Start of SUPPLIED DATA
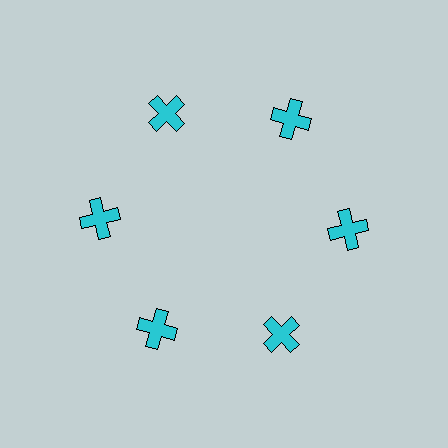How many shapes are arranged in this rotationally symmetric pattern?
There are 6 shapes, arranged in 6 groups of 1.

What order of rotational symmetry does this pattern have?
This pattern has 6-fold rotational symmetry.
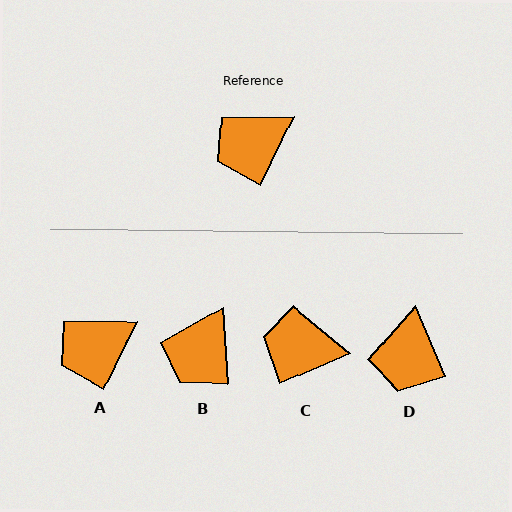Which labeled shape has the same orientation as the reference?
A.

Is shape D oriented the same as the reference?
No, it is off by about 48 degrees.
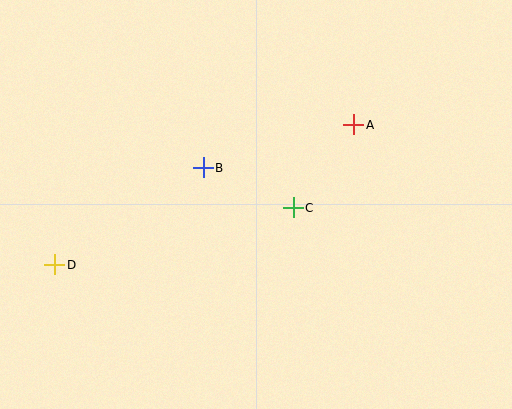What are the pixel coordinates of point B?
Point B is at (203, 168).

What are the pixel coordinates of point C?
Point C is at (293, 208).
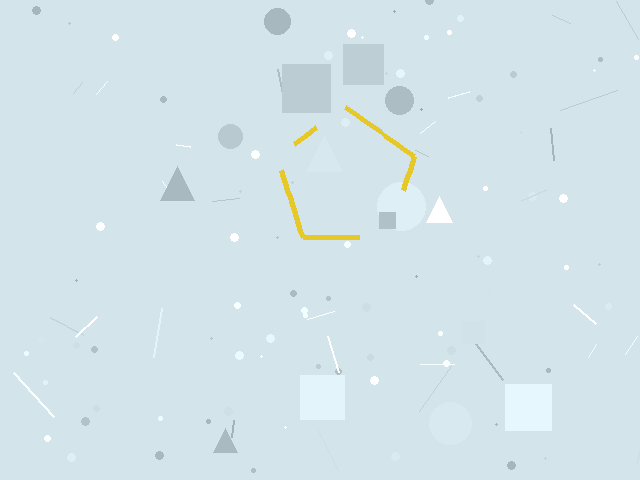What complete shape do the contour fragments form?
The contour fragments form a pentagon.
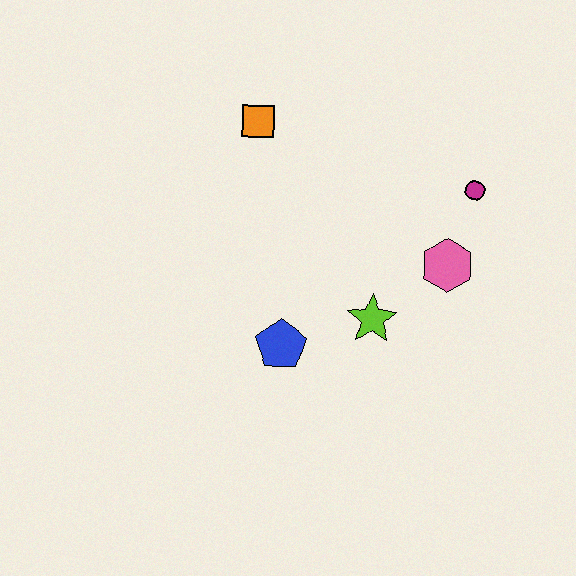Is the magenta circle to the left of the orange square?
No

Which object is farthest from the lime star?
The orange square is farthest from the lime star.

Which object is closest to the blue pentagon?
The lime star is closest to the blue pentagon.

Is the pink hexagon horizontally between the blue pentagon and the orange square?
No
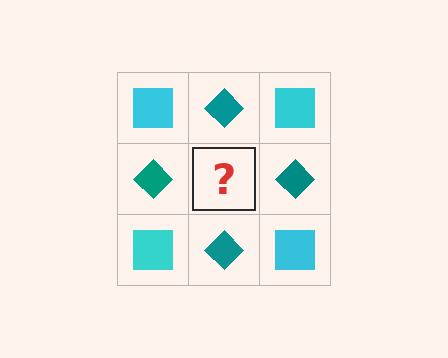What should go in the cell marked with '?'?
The missing cell should contain a cyan square.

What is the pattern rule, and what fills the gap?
The rule is that it alternates cyan square and teal diamond in a checkerboard pattern. The gap should be filled with a cyan square.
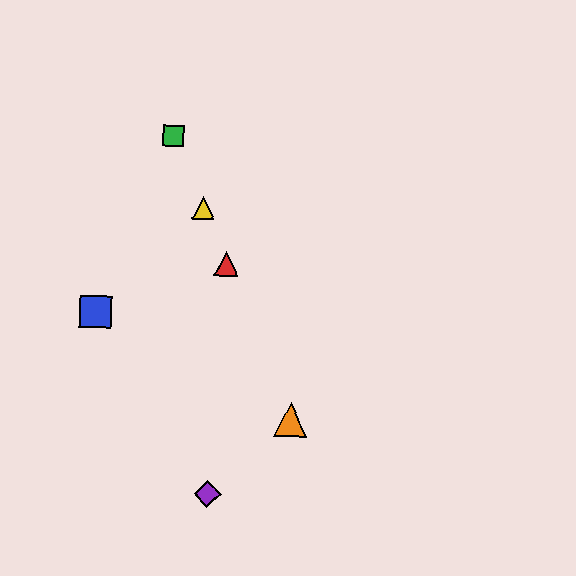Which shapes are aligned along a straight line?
The red triangle, the green square, the yellow triangle, the orange triangle are aligned along a straight line.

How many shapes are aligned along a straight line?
4 shapes (the red triangle, the green square, the yellow triangle, the orange triangle) are aligned along a straight line.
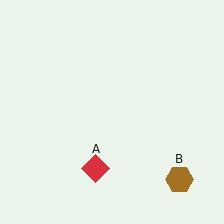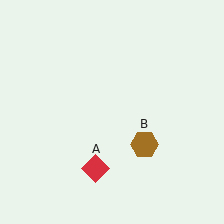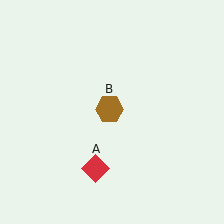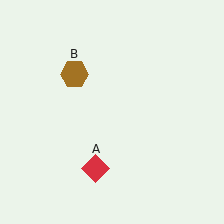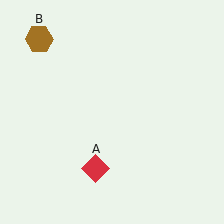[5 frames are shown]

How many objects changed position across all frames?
1 object changed position: brown hexagon (object B).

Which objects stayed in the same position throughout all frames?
Red diamond (object A) remained stationary.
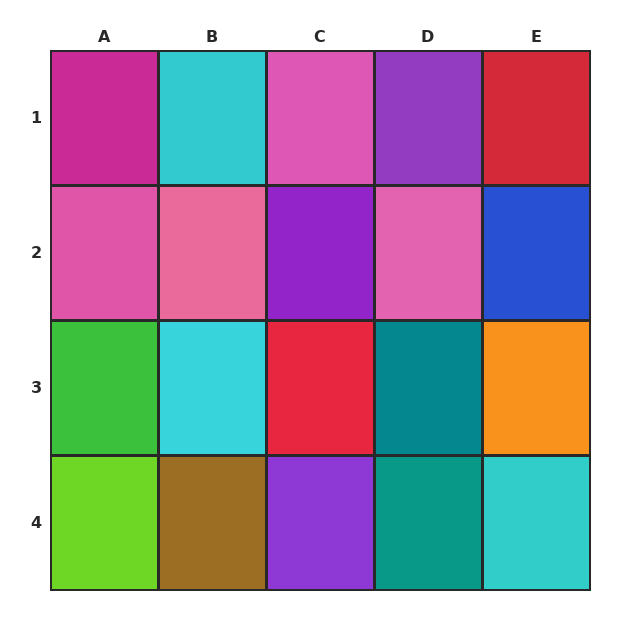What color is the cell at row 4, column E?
Cyan.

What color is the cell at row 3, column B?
Cyan.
End of SUPPLIED DATA
**REQUIRED WORK**
Pick up at the line that holds "How many objects" and restate each line, word for word, through the last line of the entries. Include both end lines but none of the pictures.

**RESULT OF THE EXERCISE**
How many objects changed position across all frames?
1 object changed position: brown hexagon (object B).

Which objects stayed in the same position throughout all frames?
Red diamond (object A) remained stationary.
What color is the cell at row 4, column E?
Cyan.

What color is the cell at row 3, column B?
Cyan.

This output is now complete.